◆ **TASK DATA**
□ □ □ □

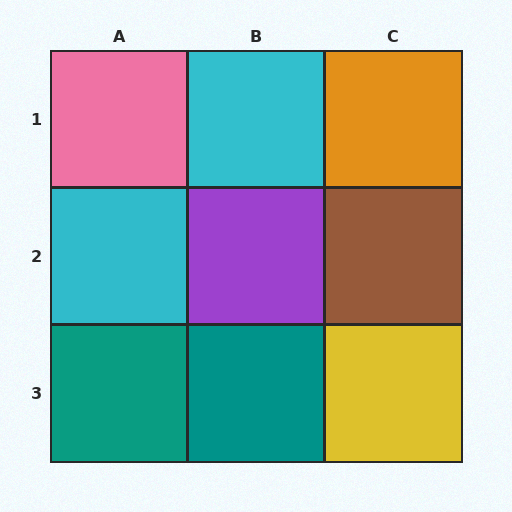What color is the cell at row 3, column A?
Teal.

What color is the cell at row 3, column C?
Yellow.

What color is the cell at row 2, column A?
Cyan.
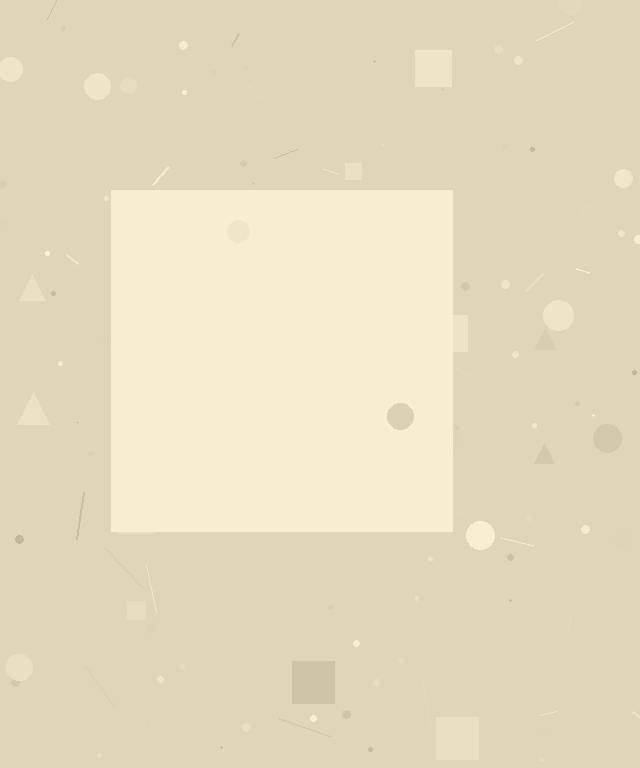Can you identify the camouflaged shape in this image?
The camouflaged shape is a square.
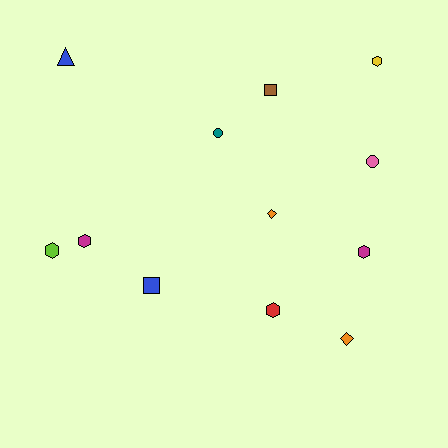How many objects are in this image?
There are 12 objects.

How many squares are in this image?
There are 2 squares.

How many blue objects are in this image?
There are 2 blue objects.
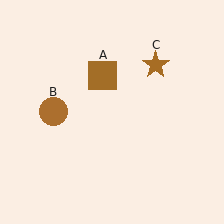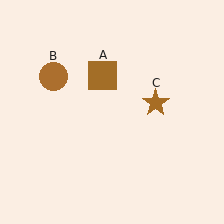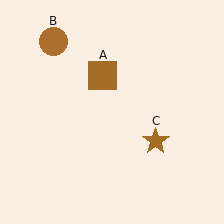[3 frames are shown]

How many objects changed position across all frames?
2 objects changed position: brown circle (object B), brown star (object C).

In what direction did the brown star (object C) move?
The brown star (object C) moved down.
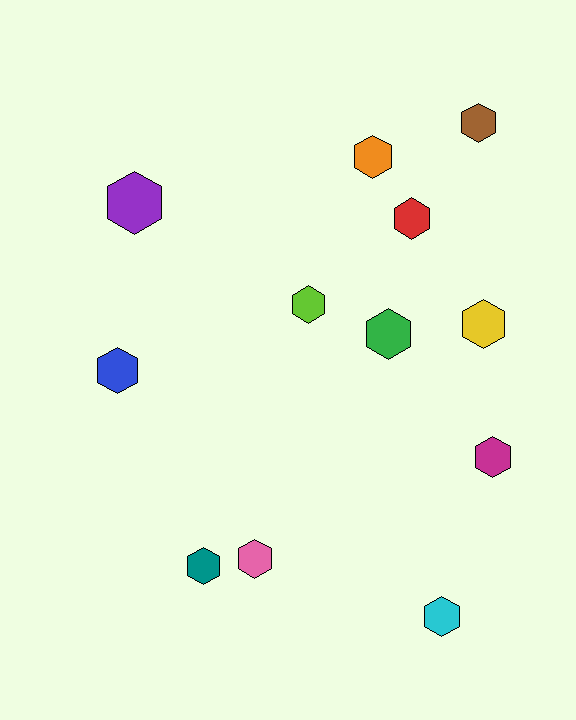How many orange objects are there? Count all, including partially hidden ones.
There is 1 orange object.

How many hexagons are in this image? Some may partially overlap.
There are 12 hexagons.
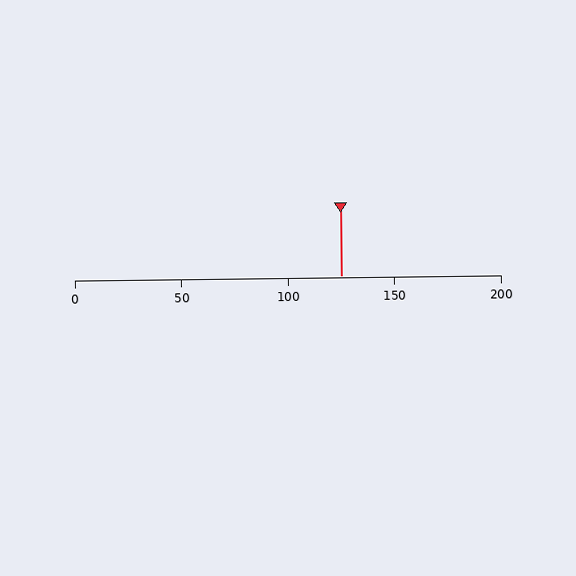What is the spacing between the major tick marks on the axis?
The major ticks are spaced 50 apart.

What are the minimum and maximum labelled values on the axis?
The axis runs from 0 to 200.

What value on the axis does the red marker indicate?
The marker indicates approximately 125.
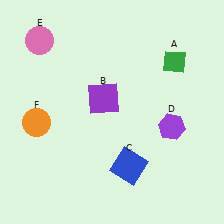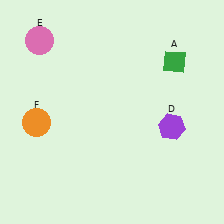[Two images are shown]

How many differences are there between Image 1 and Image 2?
There are 2 differences between the two images.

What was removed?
The purple square (B), the blue diamond (C) were removed in Image 2.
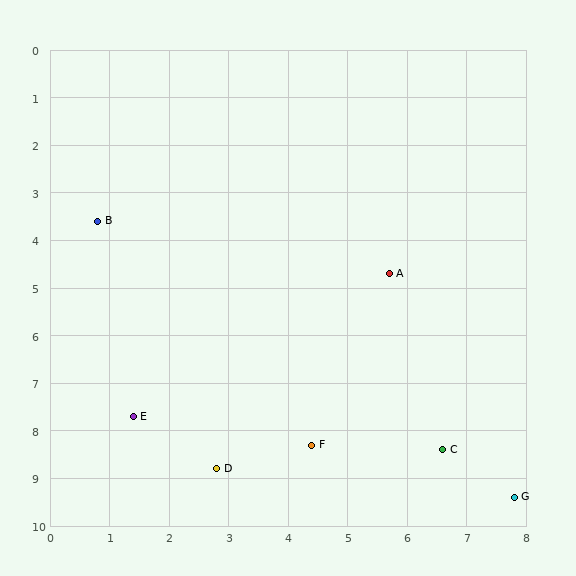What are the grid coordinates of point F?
Point F is at approximately (4.4, 8.3).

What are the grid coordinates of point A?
Point A is at approximately (5.7, 4.7).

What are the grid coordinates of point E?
Point E is at approximately (1.4, 7.7).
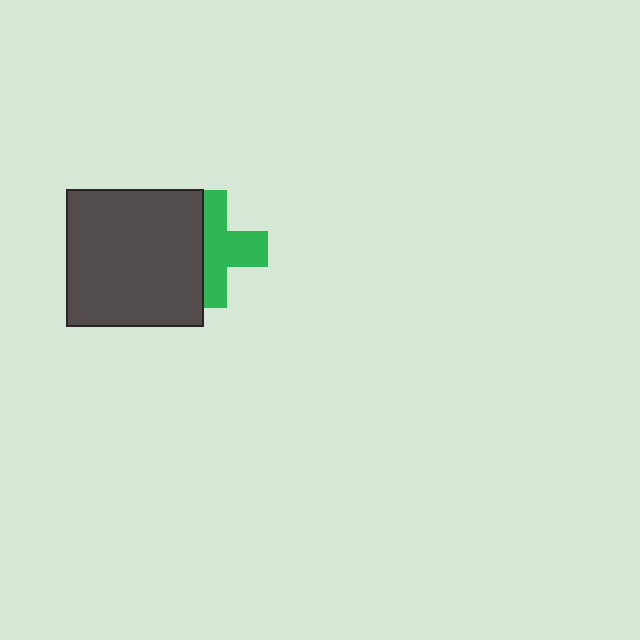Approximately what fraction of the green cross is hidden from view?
Roughly 41% of the green cross is hidden behind the dark gray square.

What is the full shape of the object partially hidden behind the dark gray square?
The partially hidden object is a green cross.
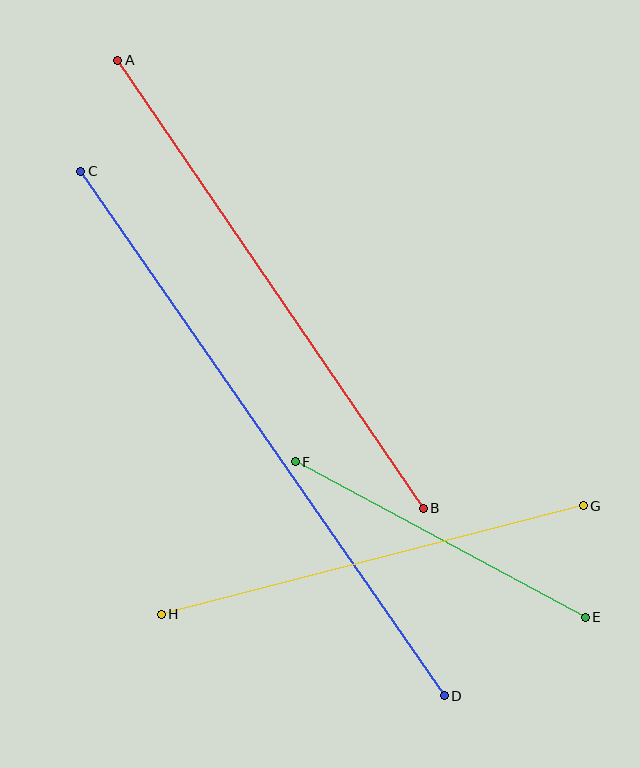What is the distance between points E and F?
The distance is approximately 329 pixels.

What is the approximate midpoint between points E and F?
The midpoint is at approximately (440, 540) pixels.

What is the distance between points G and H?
The distance is approximately 436 pixels.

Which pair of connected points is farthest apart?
Points C and D are farthest apart.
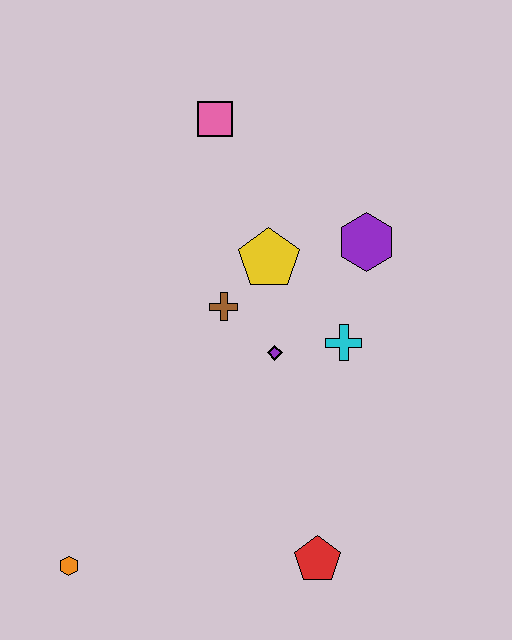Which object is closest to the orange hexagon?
The red pentagon is closest to the orange hexagon.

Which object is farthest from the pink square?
The orange hexagon is farthest from the pink square.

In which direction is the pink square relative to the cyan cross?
The pink square is above the cyan cross.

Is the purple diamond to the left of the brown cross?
No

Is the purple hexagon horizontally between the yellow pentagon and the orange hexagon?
No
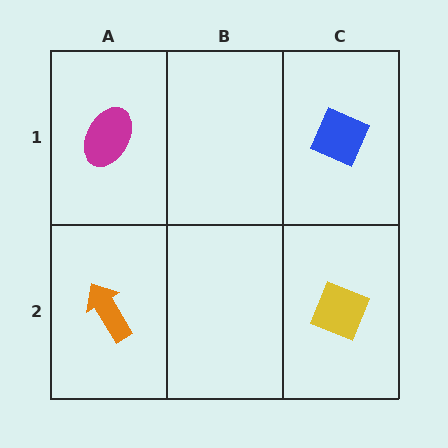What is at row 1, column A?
A magenta ellipse.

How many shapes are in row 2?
2 shapes.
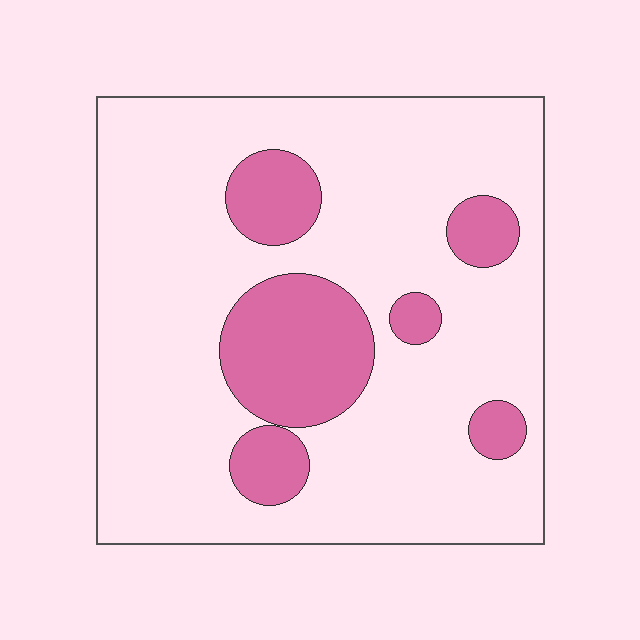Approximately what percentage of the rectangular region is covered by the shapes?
Approximately 20%.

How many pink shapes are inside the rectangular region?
6.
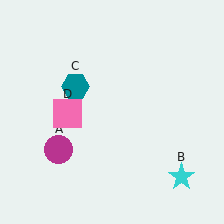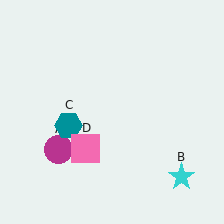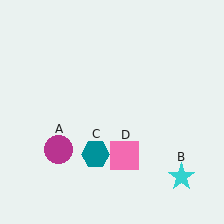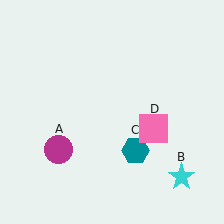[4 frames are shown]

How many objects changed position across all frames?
2 objects changed position: teal hexagon (object C), pink square (object D).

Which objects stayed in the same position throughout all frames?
Magenta circle (object A) and cyan star (object B) remained stationary.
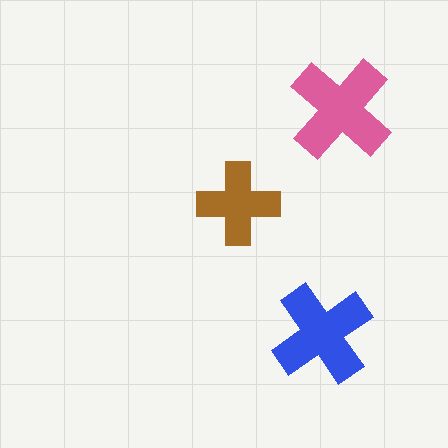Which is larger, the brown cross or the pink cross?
The pink one.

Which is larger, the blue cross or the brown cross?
The blue one.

□ □ □ □

Retype, word for word, only the lines from the line with "Is the purple hexagon" to the final line of the listing above; the pictures do not belong in the copy.

◆ **SOLVED PROBLEM**
Is the purple hexagon horizontally between the yellow pentagon and the orange hexagon?
No
What is at row 1, column A?
A magenta ellipse.

How many shapes are in row 2?
2 shapes.
Approximately what percentage of the rectangular region is covered by the shapes?
Approximately 20%.

How many pink shapes are inside the rectangular region?
6.
[4 frames are shown]

How many objects changed position across all frames?
2 objects changed position: teal hexagon (object C), pink square (object D).

Which objects stayed in the same position throughout all frames?
Magenta circle (object A) and cyan star (object B) remained stationary.
Which is larger, the brown cross or the pink cross?
The pink one.

Which is larger, the blue cross or the brown cross?
The blue one.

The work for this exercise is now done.